Every record below should be printed exactly as given.
-- Start of Supplied records --
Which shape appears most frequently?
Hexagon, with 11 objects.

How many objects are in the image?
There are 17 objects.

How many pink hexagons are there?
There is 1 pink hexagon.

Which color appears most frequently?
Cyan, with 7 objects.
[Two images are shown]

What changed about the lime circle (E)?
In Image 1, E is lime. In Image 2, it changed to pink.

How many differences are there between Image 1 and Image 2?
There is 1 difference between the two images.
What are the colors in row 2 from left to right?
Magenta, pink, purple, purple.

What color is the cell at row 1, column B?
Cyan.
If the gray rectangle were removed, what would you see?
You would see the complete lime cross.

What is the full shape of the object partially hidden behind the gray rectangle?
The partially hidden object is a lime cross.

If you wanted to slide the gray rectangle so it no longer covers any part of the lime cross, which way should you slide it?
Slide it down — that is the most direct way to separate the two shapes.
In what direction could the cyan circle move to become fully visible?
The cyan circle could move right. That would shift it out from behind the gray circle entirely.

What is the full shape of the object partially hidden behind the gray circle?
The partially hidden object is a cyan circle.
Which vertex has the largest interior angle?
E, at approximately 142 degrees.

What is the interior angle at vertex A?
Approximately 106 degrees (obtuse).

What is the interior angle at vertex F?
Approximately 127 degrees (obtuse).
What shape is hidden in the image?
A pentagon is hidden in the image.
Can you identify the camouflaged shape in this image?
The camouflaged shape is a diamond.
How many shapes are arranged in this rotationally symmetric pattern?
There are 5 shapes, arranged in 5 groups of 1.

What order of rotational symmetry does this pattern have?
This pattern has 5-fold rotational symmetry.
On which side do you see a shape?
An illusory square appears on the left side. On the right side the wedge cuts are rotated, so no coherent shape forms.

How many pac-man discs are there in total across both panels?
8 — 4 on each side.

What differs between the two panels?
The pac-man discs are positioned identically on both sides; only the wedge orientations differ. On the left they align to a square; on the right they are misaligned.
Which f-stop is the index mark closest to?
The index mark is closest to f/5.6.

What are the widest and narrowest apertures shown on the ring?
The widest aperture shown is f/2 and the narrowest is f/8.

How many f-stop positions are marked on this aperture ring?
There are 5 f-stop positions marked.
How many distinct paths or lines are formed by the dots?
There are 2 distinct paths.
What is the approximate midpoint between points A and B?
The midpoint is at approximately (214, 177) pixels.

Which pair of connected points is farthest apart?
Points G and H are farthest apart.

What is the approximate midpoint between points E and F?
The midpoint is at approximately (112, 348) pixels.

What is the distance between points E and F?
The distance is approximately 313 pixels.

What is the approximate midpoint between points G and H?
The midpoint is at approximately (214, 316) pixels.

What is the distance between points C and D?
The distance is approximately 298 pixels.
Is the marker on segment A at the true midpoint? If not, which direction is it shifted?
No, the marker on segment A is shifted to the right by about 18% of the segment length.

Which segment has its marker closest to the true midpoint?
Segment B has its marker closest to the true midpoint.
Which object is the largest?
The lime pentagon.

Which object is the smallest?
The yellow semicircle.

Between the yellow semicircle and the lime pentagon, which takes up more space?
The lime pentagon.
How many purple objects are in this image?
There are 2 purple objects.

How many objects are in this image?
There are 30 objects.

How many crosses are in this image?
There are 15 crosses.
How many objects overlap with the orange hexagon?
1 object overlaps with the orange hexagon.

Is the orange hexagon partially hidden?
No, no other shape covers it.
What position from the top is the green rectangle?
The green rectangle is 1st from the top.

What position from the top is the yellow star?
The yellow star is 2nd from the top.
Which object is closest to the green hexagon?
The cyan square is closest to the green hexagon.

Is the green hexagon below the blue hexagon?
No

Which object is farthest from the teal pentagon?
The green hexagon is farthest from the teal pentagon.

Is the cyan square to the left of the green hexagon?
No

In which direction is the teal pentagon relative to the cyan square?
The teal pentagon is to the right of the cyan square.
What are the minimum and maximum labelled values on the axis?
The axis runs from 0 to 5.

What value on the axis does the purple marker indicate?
-- End of Supplied records --
» Finished exercise:
Which shape appears most frequently?
Hexagon, with 11 objects.

How many objects are in the image?
There are 17 objects.

How many pink hexagons are there?
There is 1 pink hexagon.

Which color appears most frequently?
Cyan, with 7 objects.
[Two images are shown]

What changed about the lime circle (E)?
In Image 1, E is lime. In Image 2, it changed to pink.

How many differences are there between Image 1 and Image 2?
There is 1 difference between the two images.
What are the colors in row 2 from left to right?
Magenta, pink, purple, purple.

What color is the cell at row 1, column B?
Cyan.
If the gray rectangle were removed, what would you see?
You would see the complete lime cross.

What is the full shape of the object partially hidden behind the gray rectangle?
The partially hidden object is a lime cross.

If you wanted to slide the gray rectangle so it no longer covers any part of the lime cross, which way should you slide it?
Slide it down — that is the most direct way to separate the two shapes.
In what direction could the cyan circle move to become fully visible?
The cyan circle could move right. That would shift it out from behind the gray circle entirely.

What is the full shape of the object partially hidden behind the gray circle?
The partially hidden object is a cyan circle.
Which vertex has the largest interior angle?
E, at approximately 142 degrees.

What is the interior angle at vertex A?
Approximately 106 degrees (obtuse).

What is the interior angle at vertex F?
Approximately 127 degrees (obtuse).
What shape is hidden in the image?
A pentagon is hidden in the image.
Can you identify the camouflaged shape in this image?
The camouflaged shape is a diamond.
How many shapes are arranged in this rotationally symmetric pattern?
There are 5 shapes, arranged in 5 groups of 1.

What order of rotational symmetry does this pattern have?
This pattern has 5-fold rotational symmetry.
On which side do you see a shape?
An illusory square appears on the left side. On the right side the wedge cuts are rotated, so no coherent shape forms.

How many pac-man discs are there in total across both panels?
8 — 4 on each side.

What differs between the two panels?
The pac-man discs are positioned identically on both sides; only the wedge orientations differ. On the left they align to a square; on the right they are misaligned.
Which f-stop is the index mark closest to?
The index mark is closest to f/5.6.

What are the widest and narrowest apertures shown on the ring?
The widest aperture shown is f/2 and the narrowest is f/8.

How many f-stop positions are marked on this aperture ring?
There are 5 f-stop positions marked.
How many distinct paths or lines are formed by the dots?
There are 2 distinct paths.
What is the approximate midpoint between points A and B?
The midpoint is at approximately (214, 177) pixels.

Which pair of connected points is farthest apart?
Points G and H are farthest apart.

What is the approximate midpoint between points E and F?
The midpoint is at approximately (112, 348) pixels.

What is the distance between points E and F?
The distance is approximately 313 pixels.

What is the approximate midpoint between points G and H?
The midpoint is at approximately (214, 316) pixels.

What is the distance between points C and D?
The distance is approximately 298 pixels.
Is the marker on segment A at the true midpoint? If not, which direction is it shifted?
No, the marker on segment A is shifted to the right by about 18% of the segment length.

Which segment has its marker closest to the true midpoint?
Segment B has its marker closest to the true midpoint.
Which object is the largest?
The lime pentagon.

Which object is the smallest?
The yellow semicircle.

Between the yellow semicircle and the lime pentagon, which takes up more space?
The lime pentagon.
How many purple objects are in this image?
There are 2 purple objects.

How many objects are in this image?
There are 30 objects.

How many crosses are in this image?
There are 15 crosses.
How many objects overlap with the orange hexagon?
1 object overlaps with the orange hexagon.

Is the orange hexagon partially hidden?
No, no other shape covers it.
What position from the top is the green rectangle?
The green rectangle is 1st from the top.

What position from the top is the yellow star?
The yellow star is 2nd from the top.
Which object is closest to the green hexagon?
The cyan square is closest to the green hexagon.

Is the green hexagon below the blue hexagon?
No

Which object is farthest from the teal pentagon?
The green hexagon is farthest from the teal pentagon.

Is the cyan square to the left of the green hexagon?
No

In which direction is the teal pentagon relative to the cyan square?
The teal pentagon is to the right of the cyan square.
What are the minimum and maximum labelled values on the axis?
The axis runs from 0 to 5.

What value on the axis does the purple marker indicate?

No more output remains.